*** Dataset excerpts ***

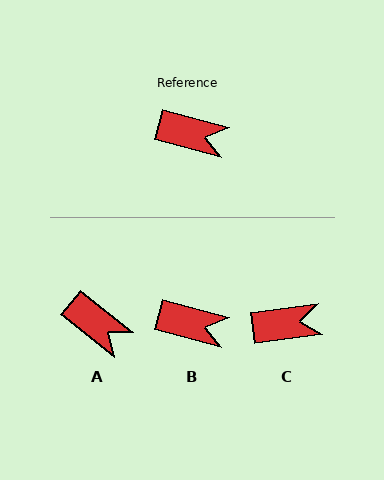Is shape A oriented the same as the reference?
No, it is off by about 24 degrees.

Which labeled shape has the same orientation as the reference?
B.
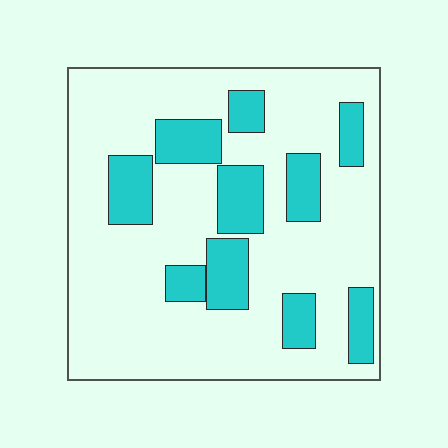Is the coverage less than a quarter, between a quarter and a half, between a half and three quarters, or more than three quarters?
Less than a quarter.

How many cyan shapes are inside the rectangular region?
10.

*** End of Dataset excerpts ***

Directions for this task: Set down the data exactly as it appears, without any images.

Response below:
Is shape A oriented the same as the reference?
No, it is off by about 24 degrees.

Which labeled shape has the same orientation as the reference?
B.
Is the coverage less than a quarter, between a quarter and a half, between a half and three quarters, or more than three quarters?
Less than a quarter.

How many cyan shapes are inside the rectangular region?
10.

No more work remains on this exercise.